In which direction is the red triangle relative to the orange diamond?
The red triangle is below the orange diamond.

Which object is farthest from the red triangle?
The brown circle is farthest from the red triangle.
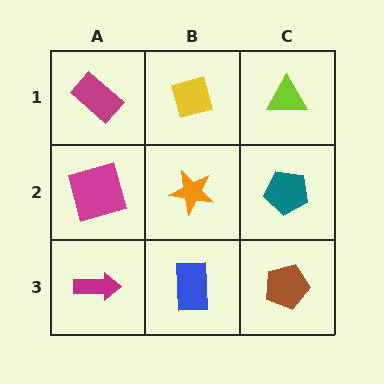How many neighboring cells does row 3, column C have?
2.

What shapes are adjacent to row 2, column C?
A lime triangle (row 1, column C), a brown pentagon (row 3, column C), an orange star (row 2, column B).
○ ○ ○ ○
Starting with the line containing "Which object is" and ending with the last line of the records above, write out each line exactly; no pictures.

- Answer to this task
Which object is farthest from the red triangle?
The brown circle is farthest from the red triangle.
How many neighboring cells does row 3, column C have?
2.

What shapes are adjacent to row 2, column C?
A lime triangle (row 1, column C), a brown pentagon (row 3, column C), an orange star (row 2, column B).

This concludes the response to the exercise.